◆ Task instructions
Starting at the line with "Is the orange mark above, at, or" and stopping at the final line, retype the data below exactly; do not carry over any pictures.
########
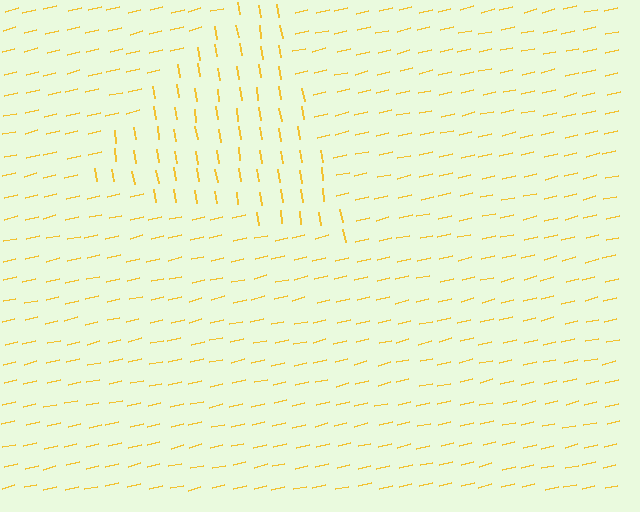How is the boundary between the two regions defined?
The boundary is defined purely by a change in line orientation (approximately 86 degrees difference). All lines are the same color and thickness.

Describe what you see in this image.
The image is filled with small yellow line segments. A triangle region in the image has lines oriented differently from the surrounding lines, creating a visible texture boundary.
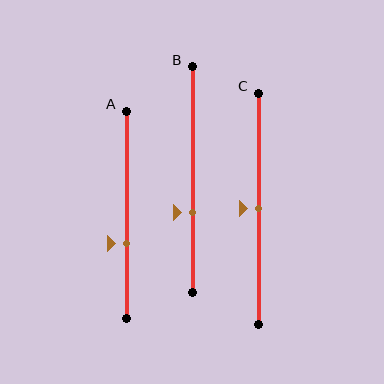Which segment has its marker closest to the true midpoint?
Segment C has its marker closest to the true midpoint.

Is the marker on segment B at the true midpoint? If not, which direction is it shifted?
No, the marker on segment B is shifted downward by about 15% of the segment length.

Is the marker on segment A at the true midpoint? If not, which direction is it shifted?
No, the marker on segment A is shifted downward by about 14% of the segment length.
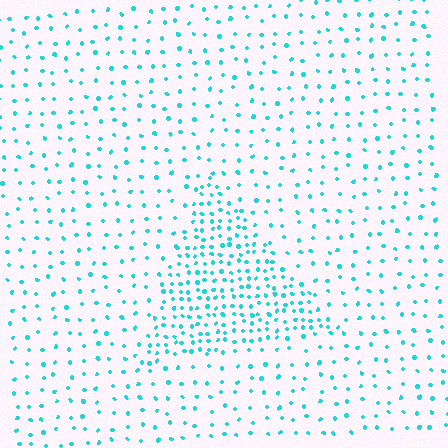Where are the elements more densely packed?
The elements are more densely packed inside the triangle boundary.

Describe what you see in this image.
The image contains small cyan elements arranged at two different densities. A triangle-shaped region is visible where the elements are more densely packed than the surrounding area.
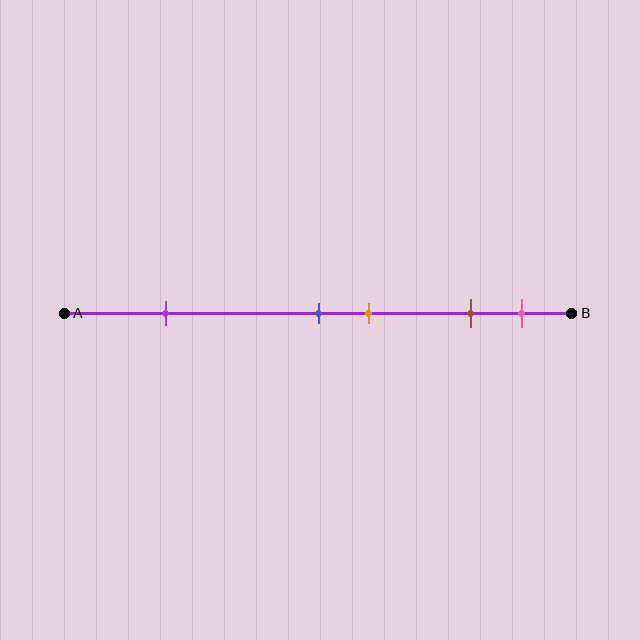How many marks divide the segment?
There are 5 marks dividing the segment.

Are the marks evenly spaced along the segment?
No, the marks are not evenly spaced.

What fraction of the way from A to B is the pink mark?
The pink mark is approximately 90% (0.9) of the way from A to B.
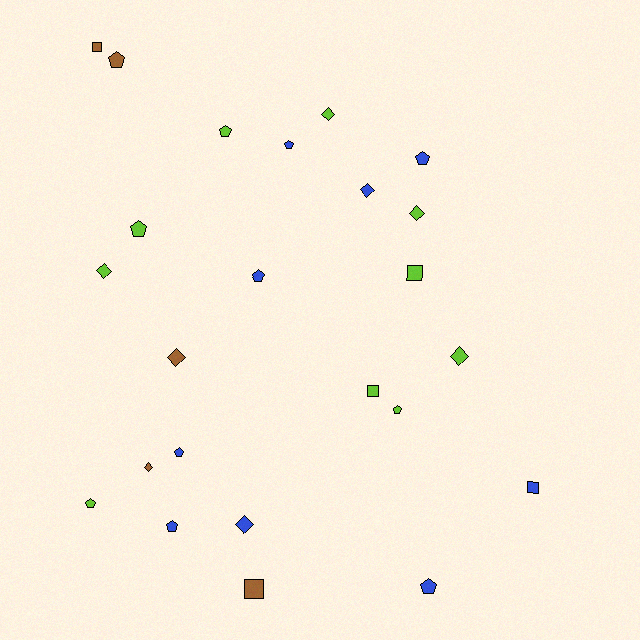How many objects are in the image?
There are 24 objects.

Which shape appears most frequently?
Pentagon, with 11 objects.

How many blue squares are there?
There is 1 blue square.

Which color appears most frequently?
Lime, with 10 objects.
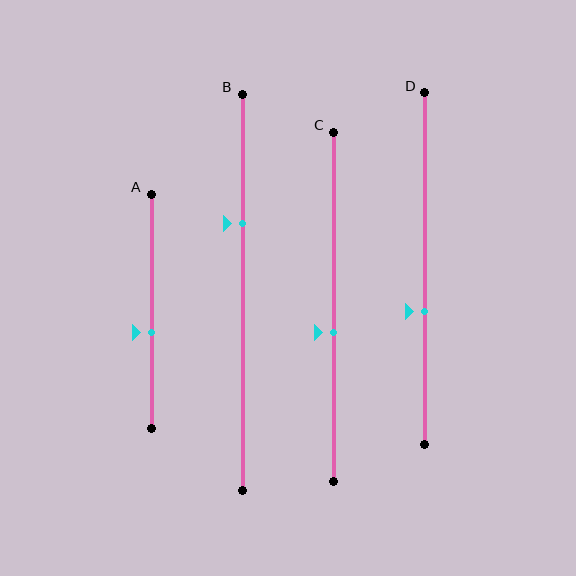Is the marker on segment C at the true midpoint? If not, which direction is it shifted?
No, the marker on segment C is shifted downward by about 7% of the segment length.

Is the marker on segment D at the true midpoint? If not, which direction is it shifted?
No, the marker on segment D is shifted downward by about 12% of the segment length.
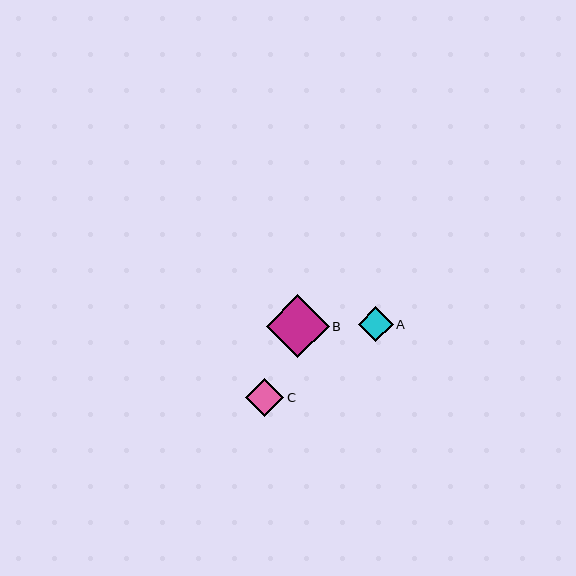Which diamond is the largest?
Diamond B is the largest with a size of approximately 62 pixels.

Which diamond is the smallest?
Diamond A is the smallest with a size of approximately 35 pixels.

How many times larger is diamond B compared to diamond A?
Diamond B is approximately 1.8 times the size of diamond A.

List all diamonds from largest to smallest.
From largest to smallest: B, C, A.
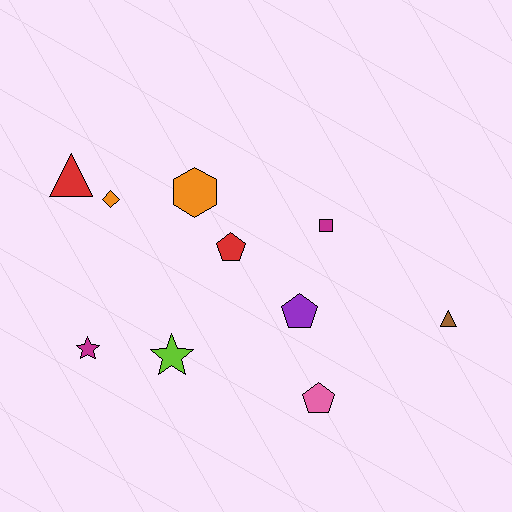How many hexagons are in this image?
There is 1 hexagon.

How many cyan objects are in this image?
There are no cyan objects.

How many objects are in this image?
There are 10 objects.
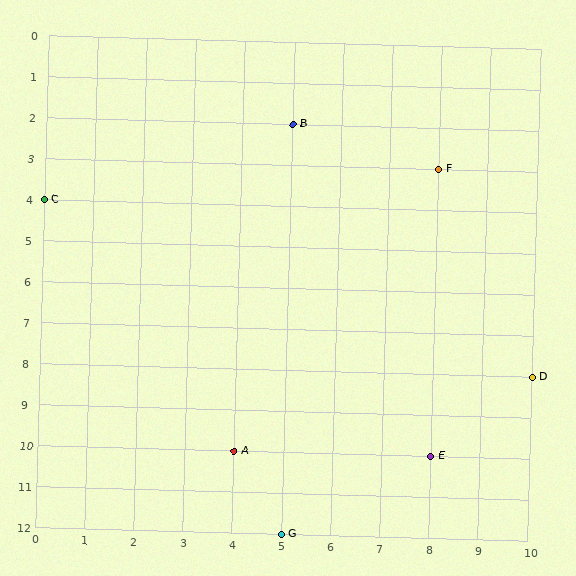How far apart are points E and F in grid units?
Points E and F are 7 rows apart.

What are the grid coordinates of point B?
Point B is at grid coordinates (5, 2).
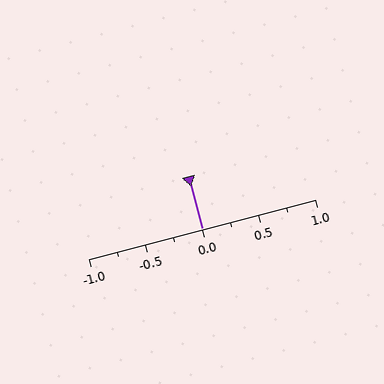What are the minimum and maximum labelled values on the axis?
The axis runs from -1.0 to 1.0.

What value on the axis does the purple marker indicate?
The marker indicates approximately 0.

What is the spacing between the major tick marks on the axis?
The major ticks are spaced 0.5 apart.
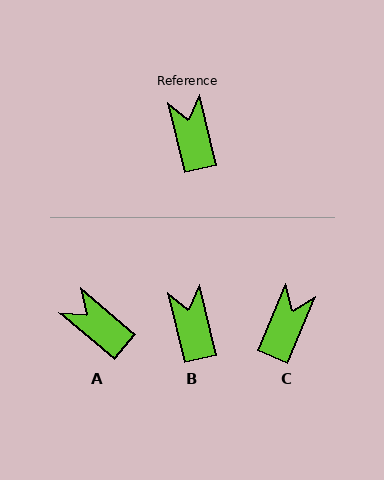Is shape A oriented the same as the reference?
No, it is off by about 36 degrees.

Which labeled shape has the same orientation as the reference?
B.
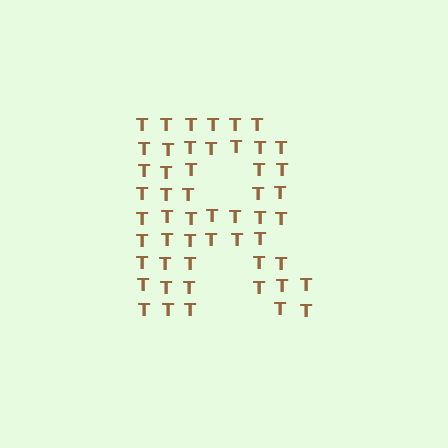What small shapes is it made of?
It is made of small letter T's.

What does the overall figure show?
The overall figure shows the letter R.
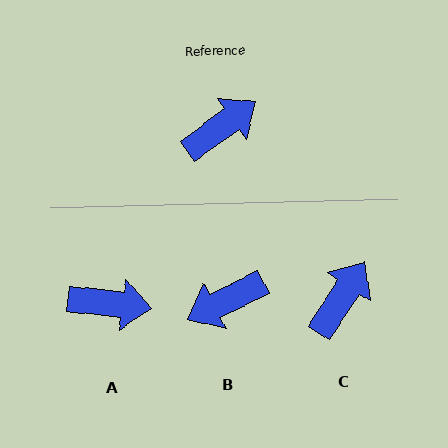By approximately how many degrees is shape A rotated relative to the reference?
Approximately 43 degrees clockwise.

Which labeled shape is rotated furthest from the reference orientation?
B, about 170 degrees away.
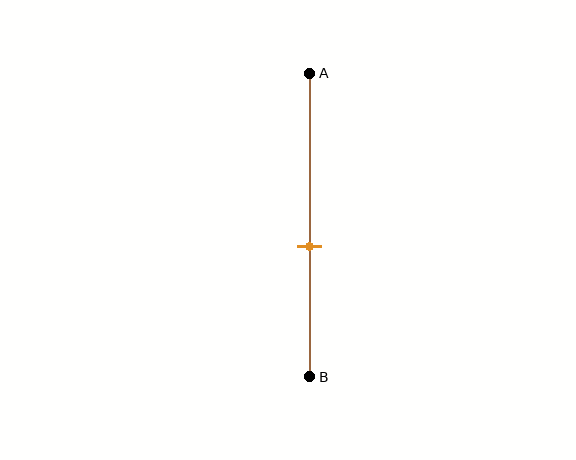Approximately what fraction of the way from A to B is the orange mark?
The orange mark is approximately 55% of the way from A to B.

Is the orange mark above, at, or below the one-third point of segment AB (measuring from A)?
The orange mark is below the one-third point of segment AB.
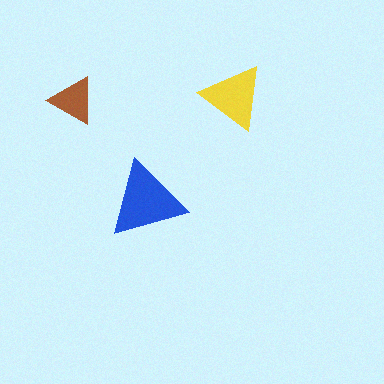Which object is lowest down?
########
◆ Result
Is the orange mark above, at, or below the one-third point of segment AB (measuring from A)?
The orange mark is below the one-third point of segment AB.
Which object is lowest down?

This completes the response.